*Stated goal:* Retype, exactly as written, every line from the one containing "Which object is closest to the viewer?" through the last line of the records below, both included; skip the pictures.

*Records provided:*
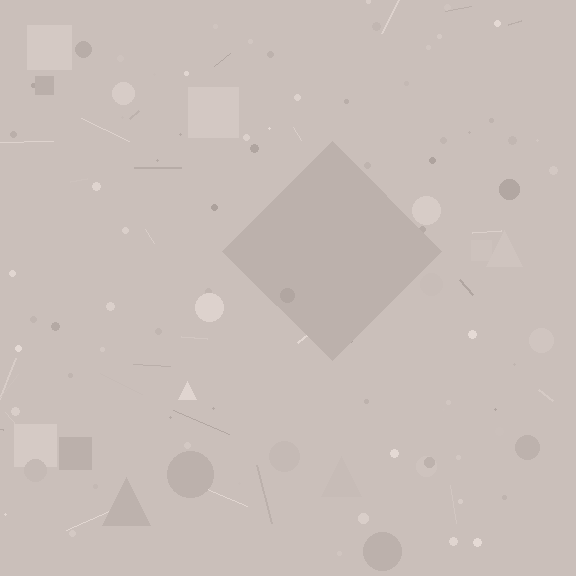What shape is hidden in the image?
A diamond is hidden in the image.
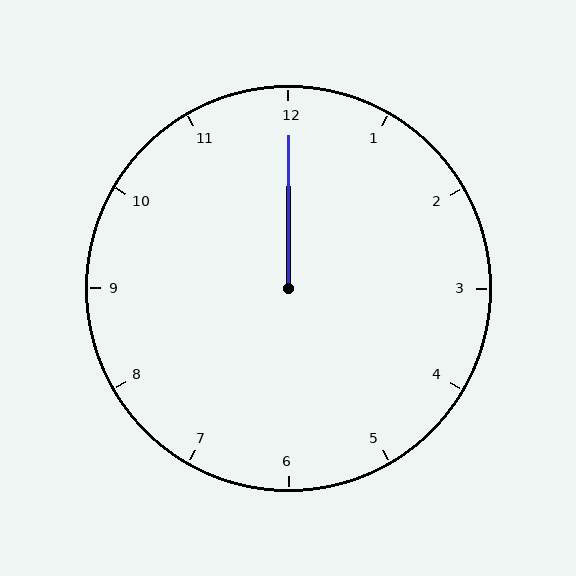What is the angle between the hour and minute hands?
Approximately 0 degrees.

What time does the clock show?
12:00.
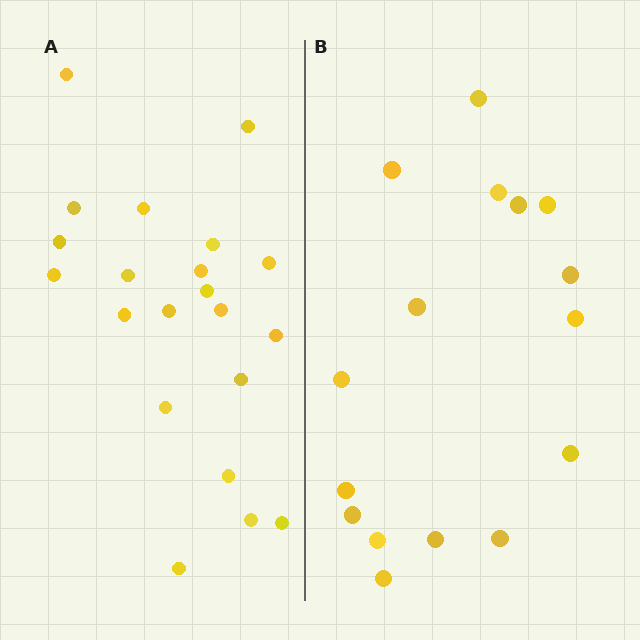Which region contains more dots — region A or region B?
Region A (the left region) has more dots.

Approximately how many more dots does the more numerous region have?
Region A has about 5 more dots than region B.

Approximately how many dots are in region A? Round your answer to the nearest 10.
About 20 dots. (The exact count is 21, which rounds to 20.)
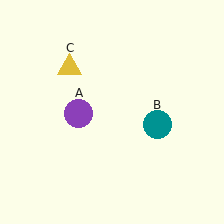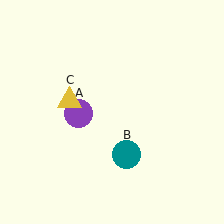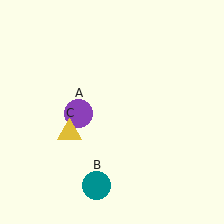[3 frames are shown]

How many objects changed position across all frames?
2 objects changed position: teal circle (object B), yellow triangle (object C).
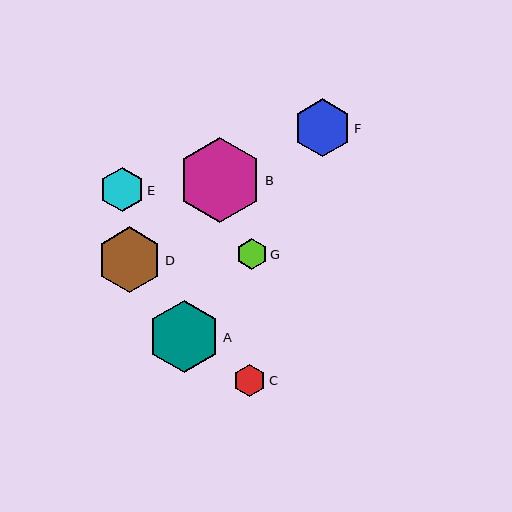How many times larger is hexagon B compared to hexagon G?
Hexagon B is approximately 2.8 times the size of hexagon G.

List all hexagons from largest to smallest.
From largest to smallest: B, A, D, F, E, C, G.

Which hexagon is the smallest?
Hexagon G is the smallest with a size of approximately 31 pixels.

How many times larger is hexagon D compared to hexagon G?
Hexagon D is approximately 2.1 times the size of hexagon G.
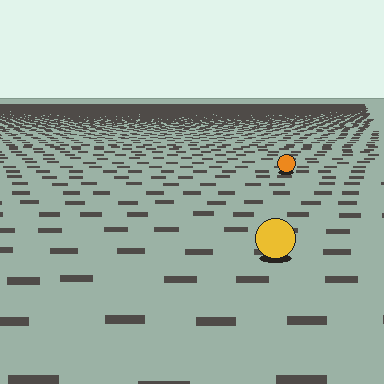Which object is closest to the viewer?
The yellow circle is closest. The texture marks near it are larger and more spread out.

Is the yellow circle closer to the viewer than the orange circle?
Yes. The yellow circle is closer — you can tell from the texture gradient: the ground texture is coarser near it.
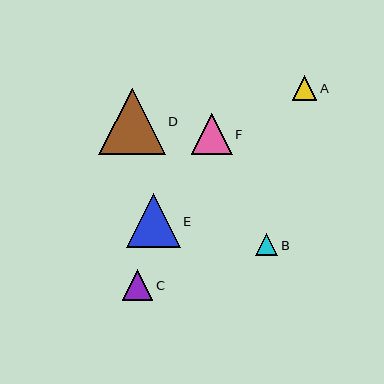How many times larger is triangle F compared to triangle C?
Triangle F is approximately 1.3 times the size of triangle C.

*Task response:*
Which object is closest to the viewer?
The yellow circle is closest. The texture marks near it are larger and more spread out.

Is the yellow circle closer to the viewer than the orange circle?
Yes. The yellow circle is closer — you can tell from the texture gradient: the ground texture is coarser near it.
How many times larger is triangle F compared to triangle C?
Triangle F is approximately 1.3 times the size of triangle C.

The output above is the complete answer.